**Exercise**
Reproduce exactly the lines from the one that holds "Which cluster is the most densely packed?" through the last line of the entries, both ends included, but not the pictures.

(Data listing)

[start]

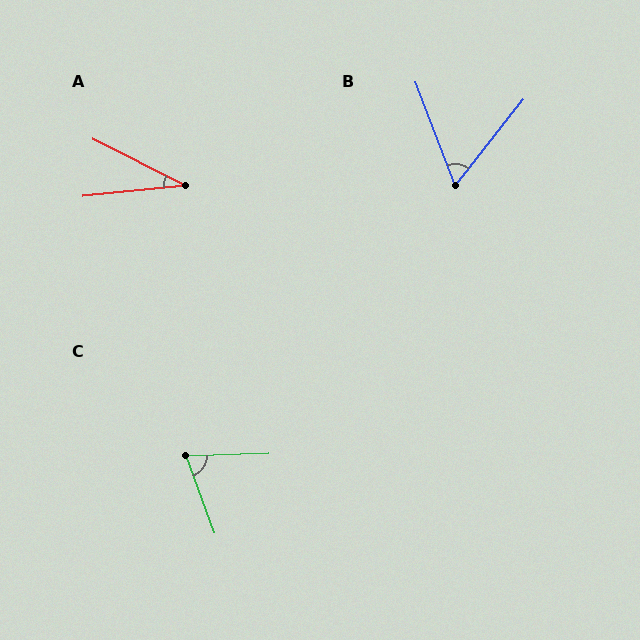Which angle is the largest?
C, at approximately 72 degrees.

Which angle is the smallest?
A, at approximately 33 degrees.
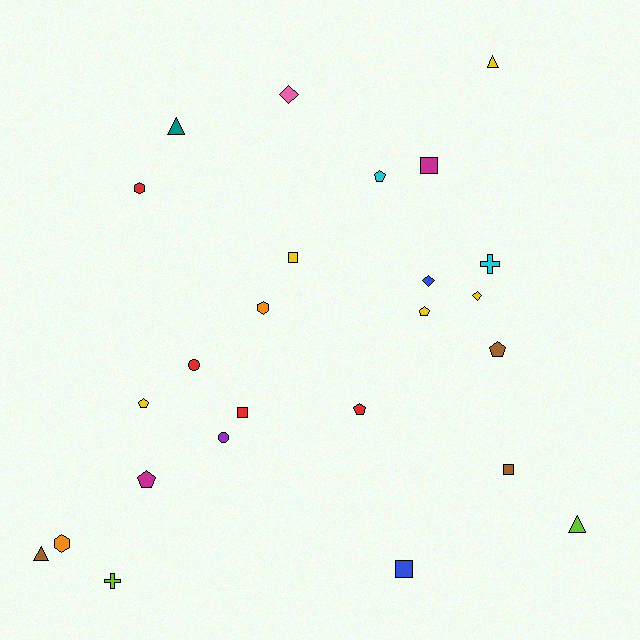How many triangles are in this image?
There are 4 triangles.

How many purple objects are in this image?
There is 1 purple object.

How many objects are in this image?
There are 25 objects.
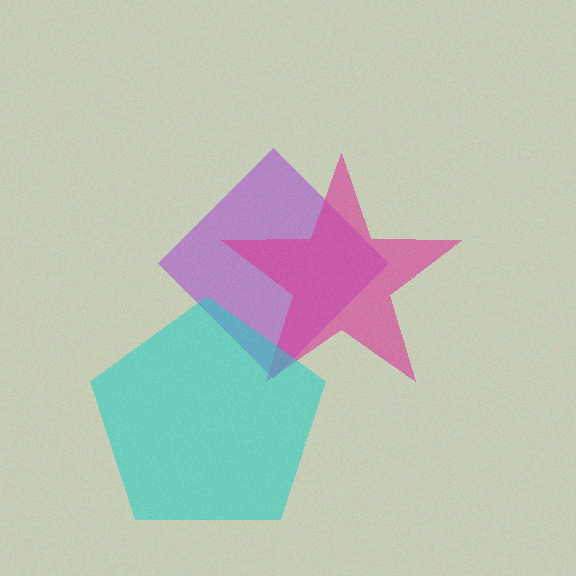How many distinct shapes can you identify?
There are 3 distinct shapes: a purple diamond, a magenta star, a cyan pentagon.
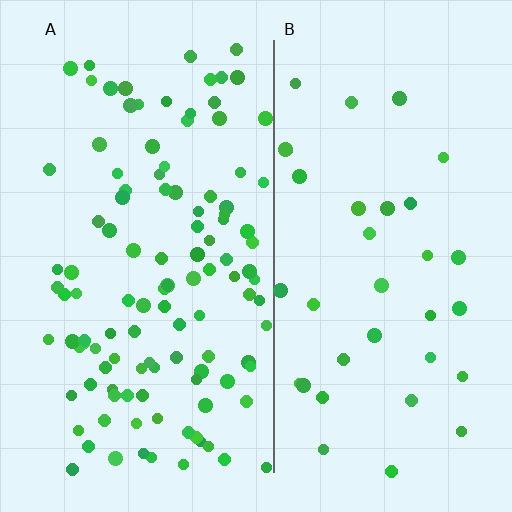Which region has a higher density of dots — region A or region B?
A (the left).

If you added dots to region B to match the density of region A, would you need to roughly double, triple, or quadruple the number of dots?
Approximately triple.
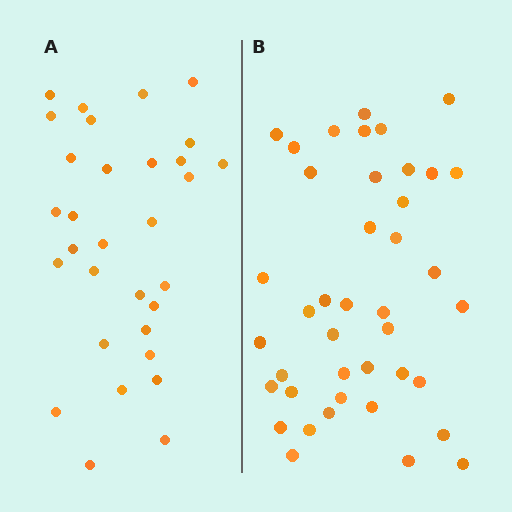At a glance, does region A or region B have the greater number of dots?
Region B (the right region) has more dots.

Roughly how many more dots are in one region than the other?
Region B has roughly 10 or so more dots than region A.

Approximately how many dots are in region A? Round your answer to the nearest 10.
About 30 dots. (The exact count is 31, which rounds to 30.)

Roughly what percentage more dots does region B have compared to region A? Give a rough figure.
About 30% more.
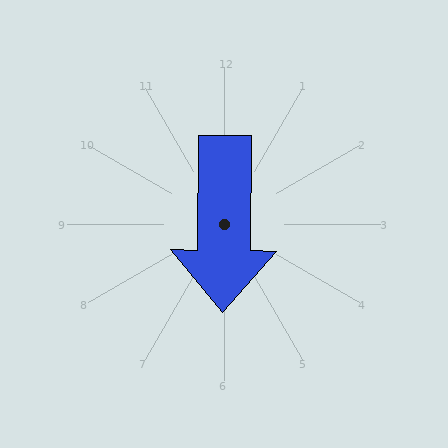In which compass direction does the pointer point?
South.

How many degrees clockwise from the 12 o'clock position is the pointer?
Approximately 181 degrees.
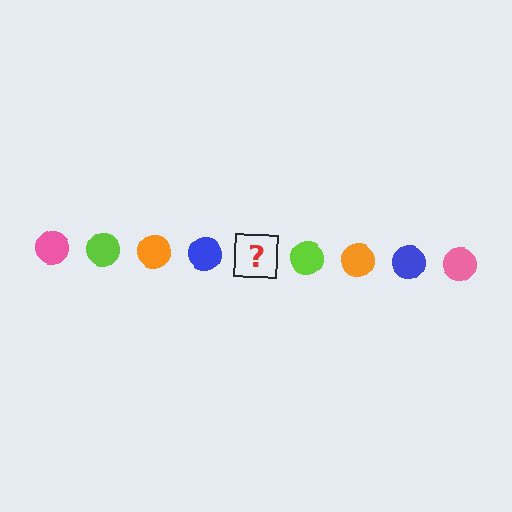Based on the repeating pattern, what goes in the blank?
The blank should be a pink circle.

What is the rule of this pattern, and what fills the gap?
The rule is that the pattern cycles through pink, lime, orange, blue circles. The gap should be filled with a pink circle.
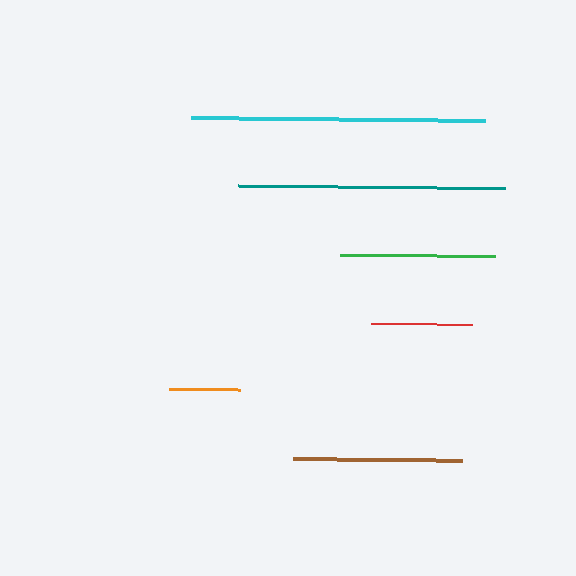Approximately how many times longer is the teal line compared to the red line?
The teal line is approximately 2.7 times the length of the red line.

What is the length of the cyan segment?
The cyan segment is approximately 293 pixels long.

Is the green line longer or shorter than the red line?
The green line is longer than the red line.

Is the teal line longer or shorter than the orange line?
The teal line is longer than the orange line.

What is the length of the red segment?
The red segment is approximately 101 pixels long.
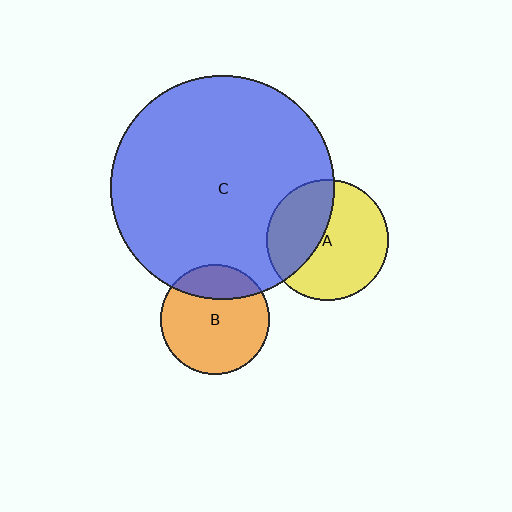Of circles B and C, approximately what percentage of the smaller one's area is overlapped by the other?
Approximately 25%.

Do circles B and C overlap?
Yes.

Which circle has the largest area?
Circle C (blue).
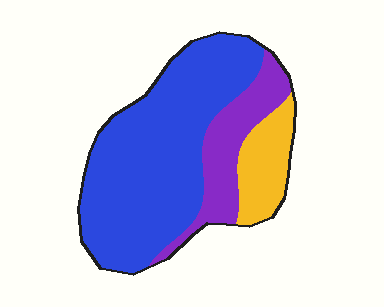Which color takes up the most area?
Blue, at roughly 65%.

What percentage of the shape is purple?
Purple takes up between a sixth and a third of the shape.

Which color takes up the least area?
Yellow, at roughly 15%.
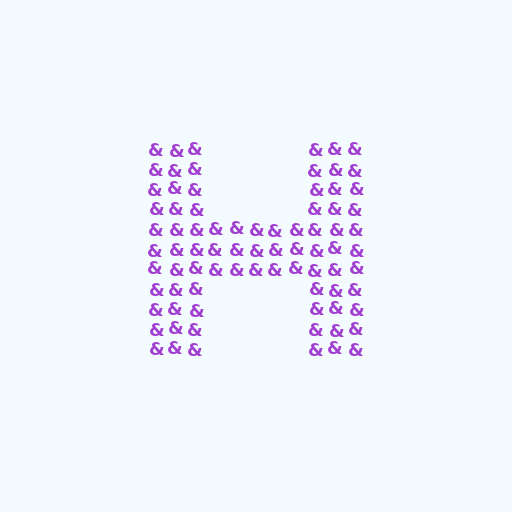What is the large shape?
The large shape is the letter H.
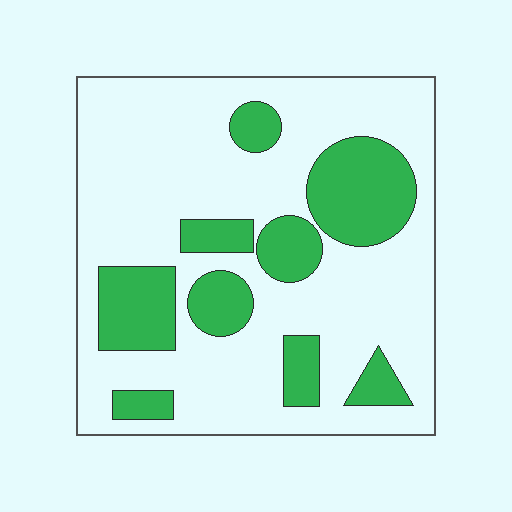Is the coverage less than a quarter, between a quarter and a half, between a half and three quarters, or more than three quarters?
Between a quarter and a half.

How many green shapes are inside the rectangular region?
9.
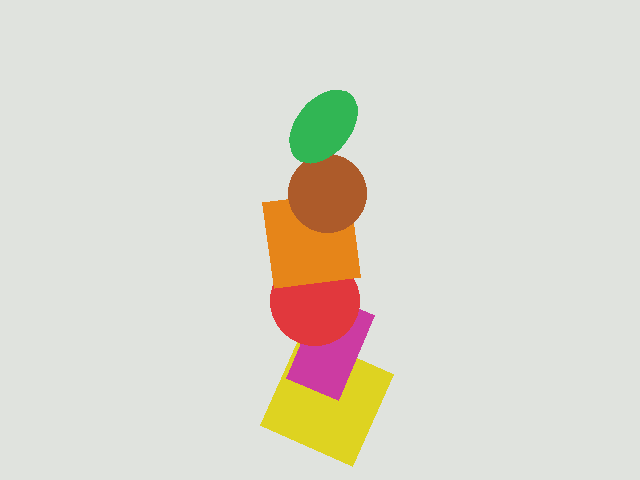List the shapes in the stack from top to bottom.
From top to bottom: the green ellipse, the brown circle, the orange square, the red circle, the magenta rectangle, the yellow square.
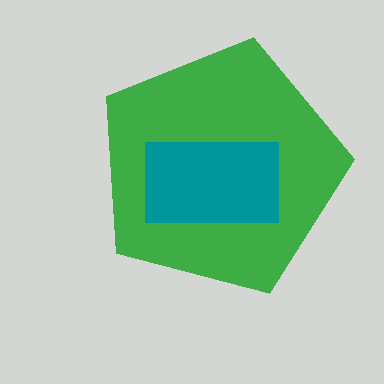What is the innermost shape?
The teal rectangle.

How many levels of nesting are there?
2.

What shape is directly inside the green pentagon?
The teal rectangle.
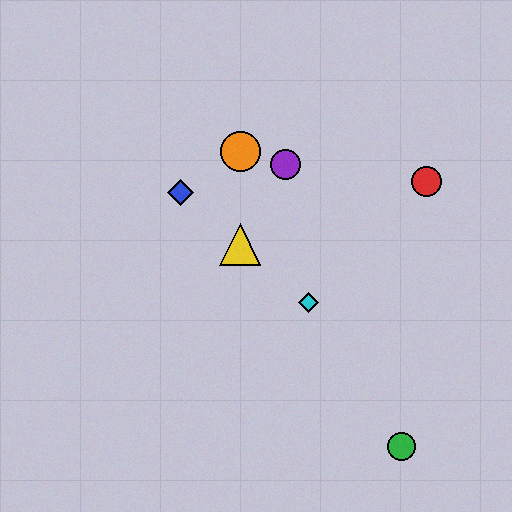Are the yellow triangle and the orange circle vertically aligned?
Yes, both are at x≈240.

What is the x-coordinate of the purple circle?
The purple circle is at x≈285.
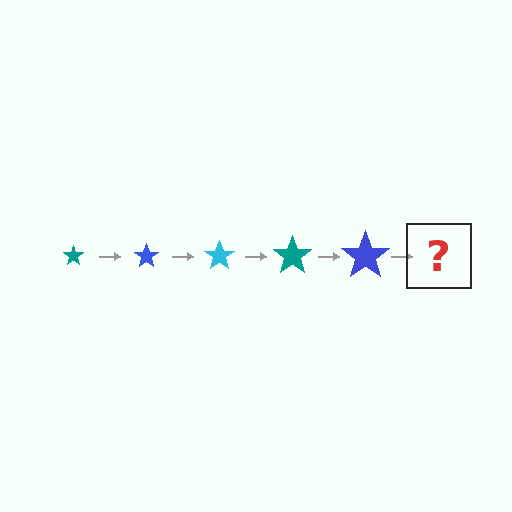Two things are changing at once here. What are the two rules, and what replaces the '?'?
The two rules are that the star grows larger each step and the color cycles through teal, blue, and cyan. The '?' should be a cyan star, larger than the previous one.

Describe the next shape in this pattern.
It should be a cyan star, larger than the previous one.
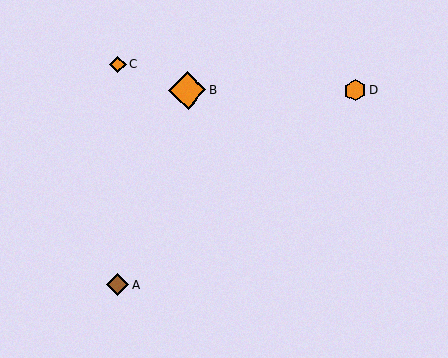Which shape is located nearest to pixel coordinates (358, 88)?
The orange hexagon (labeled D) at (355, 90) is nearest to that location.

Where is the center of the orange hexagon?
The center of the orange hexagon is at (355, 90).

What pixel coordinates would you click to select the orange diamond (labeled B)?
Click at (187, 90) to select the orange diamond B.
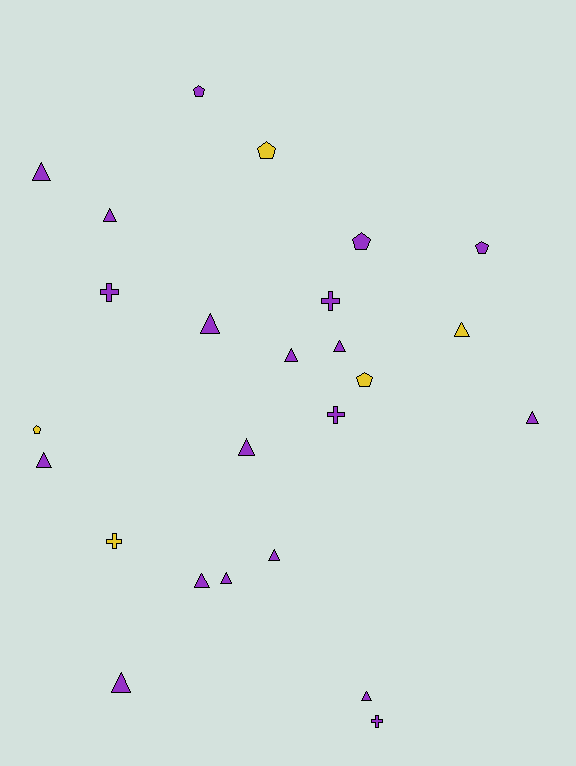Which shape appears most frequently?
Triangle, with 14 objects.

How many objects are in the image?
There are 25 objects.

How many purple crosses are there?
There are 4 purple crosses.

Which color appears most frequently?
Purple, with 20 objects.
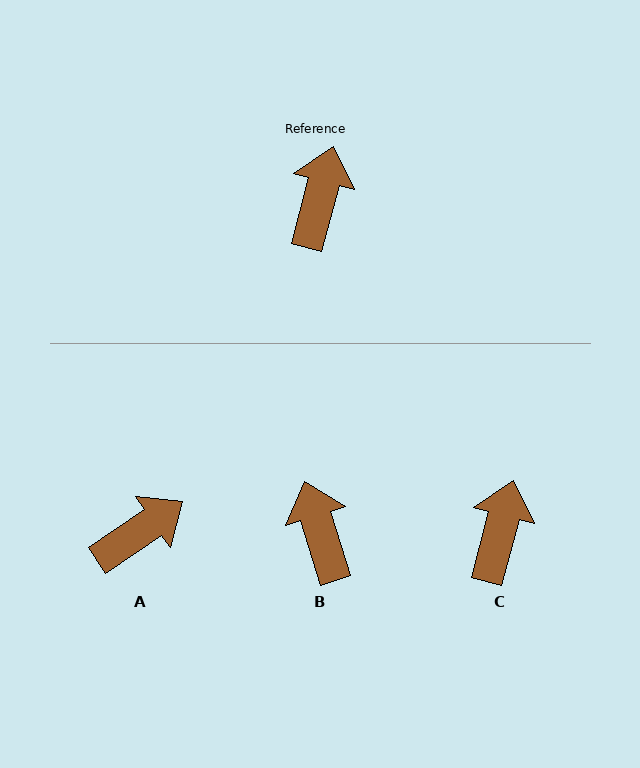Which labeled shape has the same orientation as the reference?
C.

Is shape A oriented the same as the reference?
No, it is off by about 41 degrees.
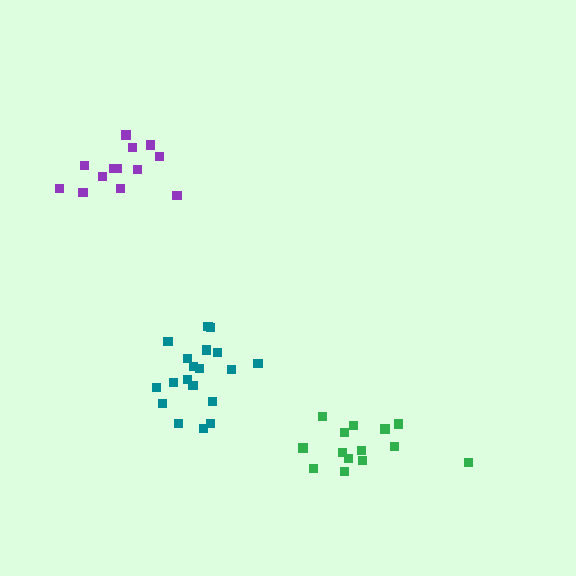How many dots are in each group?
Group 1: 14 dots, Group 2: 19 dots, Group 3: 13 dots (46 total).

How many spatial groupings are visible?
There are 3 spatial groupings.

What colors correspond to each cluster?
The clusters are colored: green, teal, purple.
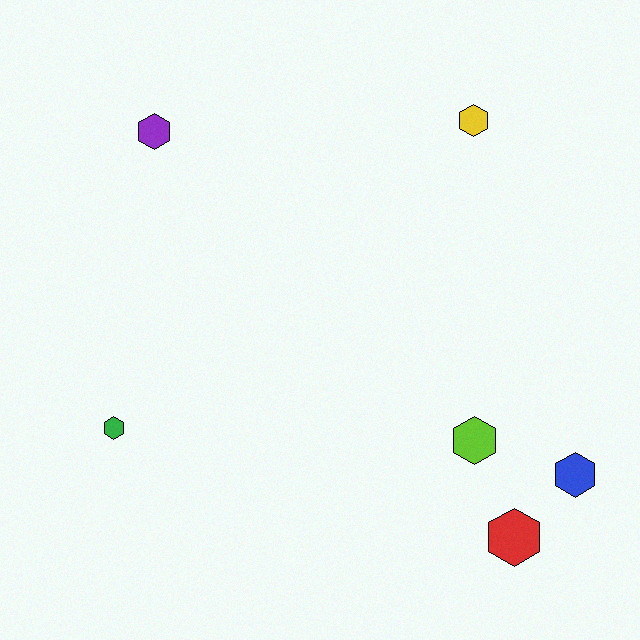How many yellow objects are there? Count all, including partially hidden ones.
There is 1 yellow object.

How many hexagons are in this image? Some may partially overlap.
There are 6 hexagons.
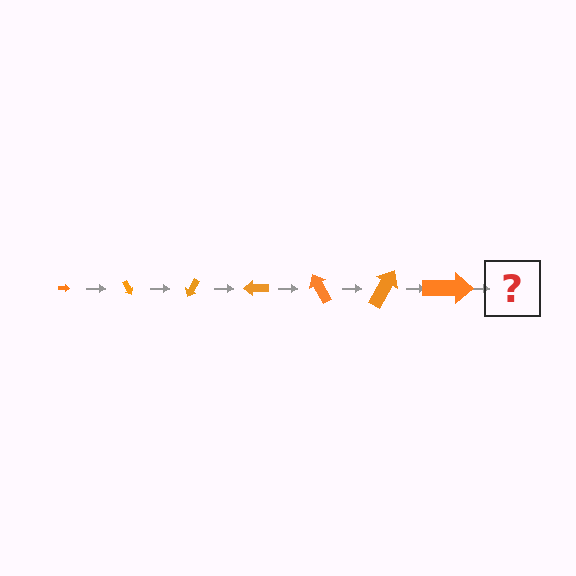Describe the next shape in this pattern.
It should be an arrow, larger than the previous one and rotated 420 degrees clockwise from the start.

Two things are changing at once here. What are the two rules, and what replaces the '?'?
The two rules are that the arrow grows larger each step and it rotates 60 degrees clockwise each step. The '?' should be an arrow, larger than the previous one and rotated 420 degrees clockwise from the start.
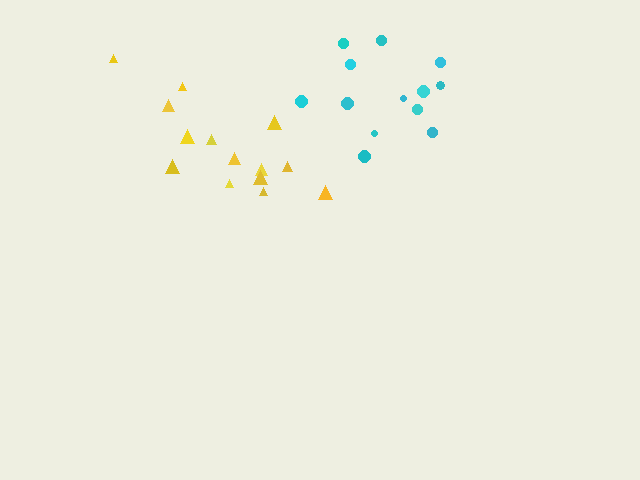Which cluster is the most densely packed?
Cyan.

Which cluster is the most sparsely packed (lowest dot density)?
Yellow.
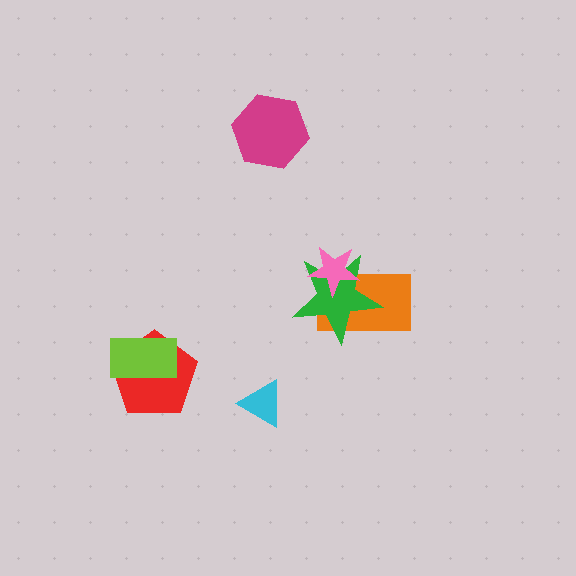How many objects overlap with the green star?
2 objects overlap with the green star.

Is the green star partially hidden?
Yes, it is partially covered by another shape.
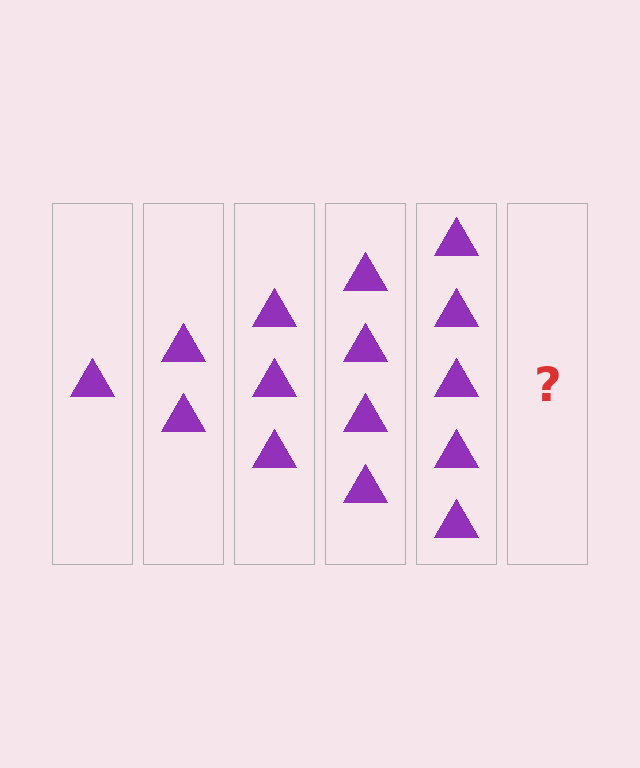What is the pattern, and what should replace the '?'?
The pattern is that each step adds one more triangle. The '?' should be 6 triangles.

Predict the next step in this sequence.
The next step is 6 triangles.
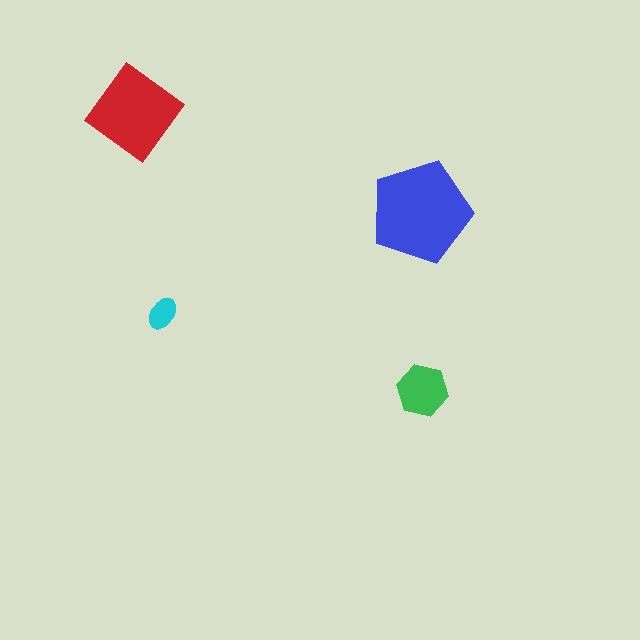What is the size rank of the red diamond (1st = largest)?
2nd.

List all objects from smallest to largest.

[end]

**Final result**
Which cluster is the most densely packed?
Cyan.

Which cluster is the most sparsely packed (lowest dot density)?
Yellow.
How many objects overlap with the green star?
2 objects overlap with the green star.

Is the green star partially hidden?
Yes, it is partially covered by another shape.
What is the pattern, and what should replace the '?'?
The pattern is that each step adds one more triangle. The '?' should be 6 triangles.

Predict the next step in this sequence.
The next step is 6 triangles.
What is the size rank of the red diamond (1st = largest)?
2nd.

List all objects from smallest to largest.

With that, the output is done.